▶ Job
Exclude pictures. Extract exactly the lines from the one that contains "What is the large" down to the one that contains "Which element breaks", both included.

▶ Source data
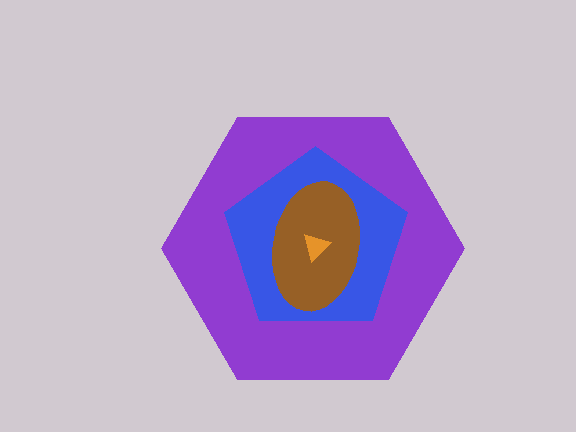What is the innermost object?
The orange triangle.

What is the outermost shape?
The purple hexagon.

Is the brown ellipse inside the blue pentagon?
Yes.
--
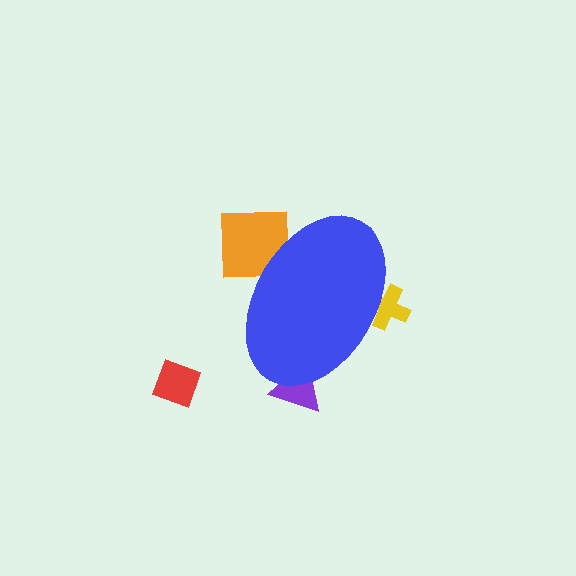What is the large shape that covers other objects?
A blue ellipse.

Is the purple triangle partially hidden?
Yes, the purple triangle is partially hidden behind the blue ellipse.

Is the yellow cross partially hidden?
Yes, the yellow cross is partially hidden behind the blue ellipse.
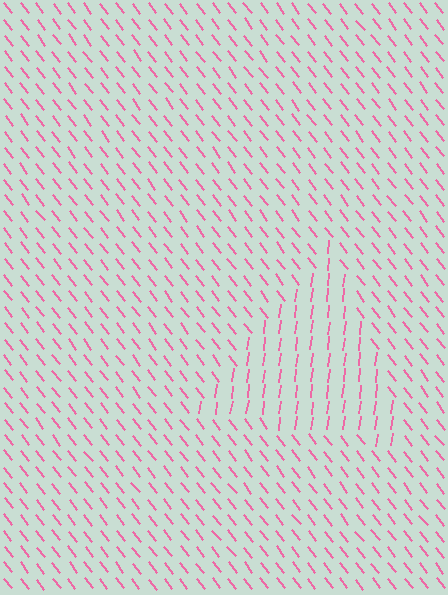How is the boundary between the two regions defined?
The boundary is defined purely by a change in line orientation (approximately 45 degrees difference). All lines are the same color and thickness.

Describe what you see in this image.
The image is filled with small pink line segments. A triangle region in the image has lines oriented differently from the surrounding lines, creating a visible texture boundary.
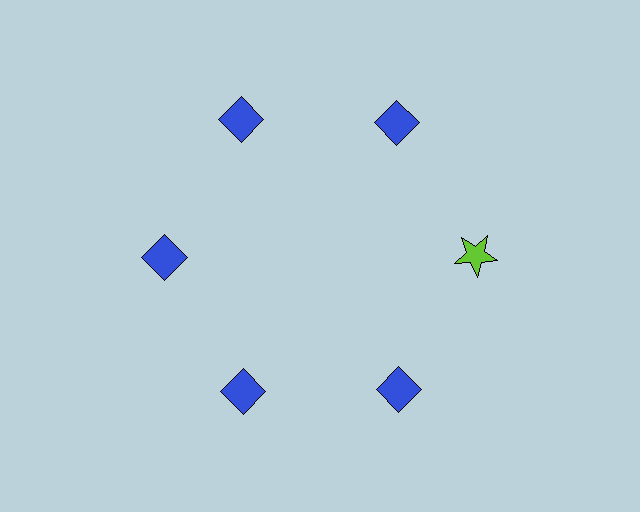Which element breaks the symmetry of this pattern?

▶ Task result
What is the large shape that covers other objects?
A blue ellipse.

Is the purple triangle partially hidden?
Yes, the purple triangle is partially hidden behind the blue ellipse.

Is the yellow cross partially hidden?
Yes, the yellow cross is partially hidden behind the blue ellipse.
How is the boundary between the two regions defined?
The boundary is defined purely by a change in line orientation (approximately 45 degrees difference). All lines are the same color and thickness.

Describe what you see in this image.
The image is filled with small pink line segments. A triangle region in the image has lines oriented differently from the surrounding lines, creating a visible texture boundary.
Which element breaks the symmetry of this pattern?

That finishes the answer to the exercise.